■ Extracted records:
— START —
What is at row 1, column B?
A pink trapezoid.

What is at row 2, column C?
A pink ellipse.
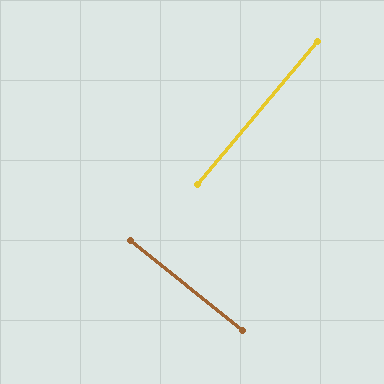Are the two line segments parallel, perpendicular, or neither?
Perpendicular — they meet at approximately 89°.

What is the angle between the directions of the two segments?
Approximately 89 degrees.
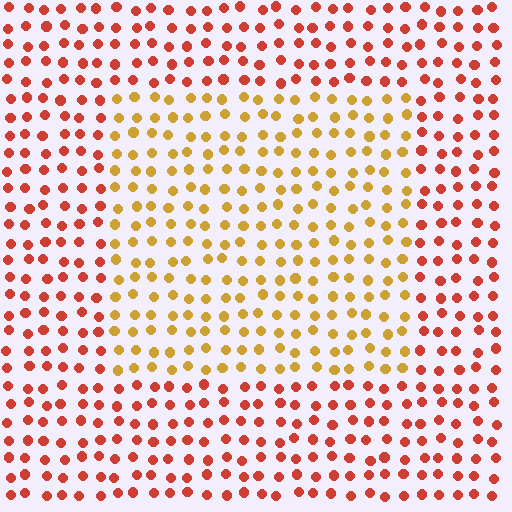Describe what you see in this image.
The image is filled with small red elements in a uniform arrangement. A rectangle-shaped region is visible where the elements are tinted to a slightly different hue, forming a subtle color boundary.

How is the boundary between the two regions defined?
The boundary is defined purely by a slight shift in hue (about 39 degrees). Spacing, size, and orientation are identical on both sides.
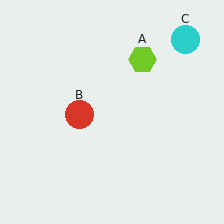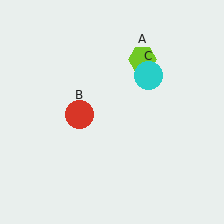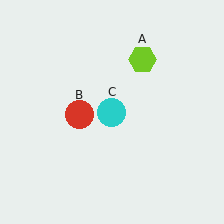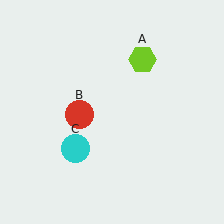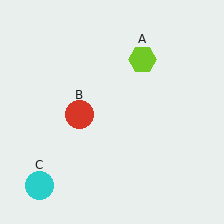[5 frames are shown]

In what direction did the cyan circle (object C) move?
The cyan circle (object C) moved down and to the left.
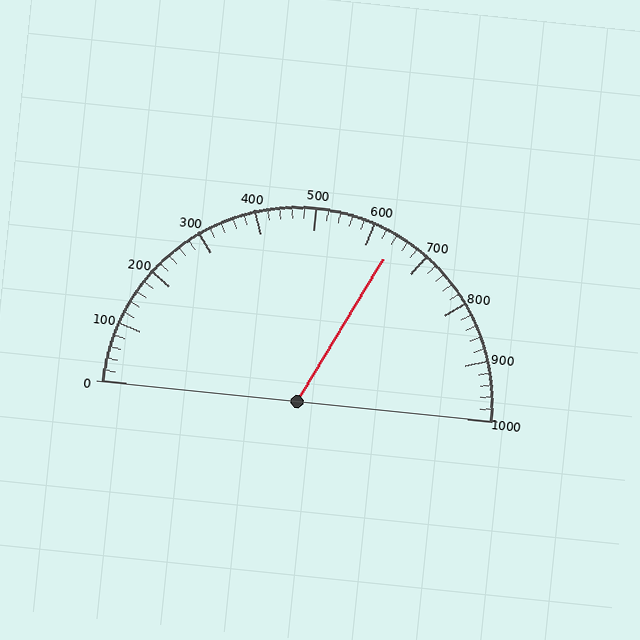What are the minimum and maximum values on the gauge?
The gauge ranges from 0 to 1000.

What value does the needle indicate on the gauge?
The needle indicates approximately 640.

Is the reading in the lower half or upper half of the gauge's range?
The reading is in the upper half of the range (0 to 1000).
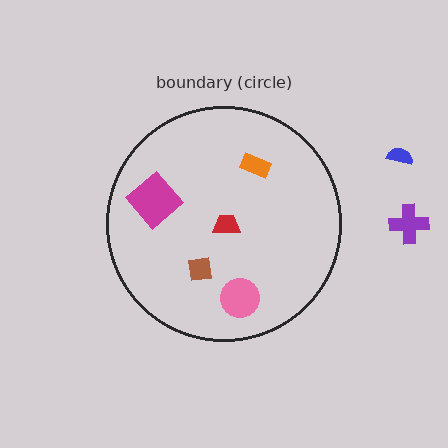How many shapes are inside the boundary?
5 inside, 2 outside.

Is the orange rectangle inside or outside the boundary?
Inside.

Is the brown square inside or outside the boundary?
Inside.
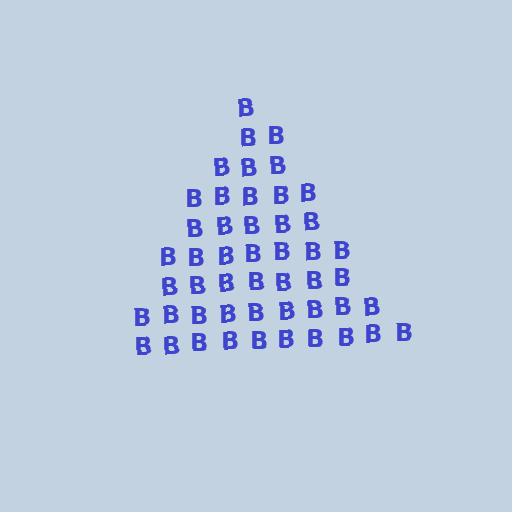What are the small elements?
The small elements are letter B's.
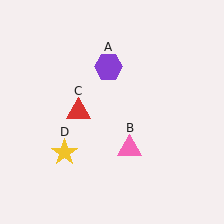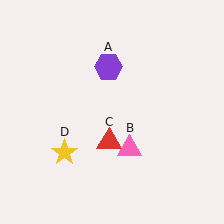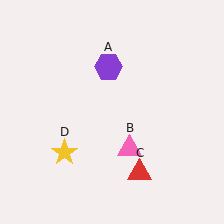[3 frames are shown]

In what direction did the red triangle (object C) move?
— END —
All lines from the one holding "Is the orange" to the end of the listing above need to be duplicated exactly. None of the pictures should be included.

Is the orange rectangle inside or outside the boundary?
Inside.

Is the brown square inside or outside the boundary?
Inside.
What are the small elements?
The small elements are letter B's.
[3 frames are shown]

In what direction did the red triangle (object C) move?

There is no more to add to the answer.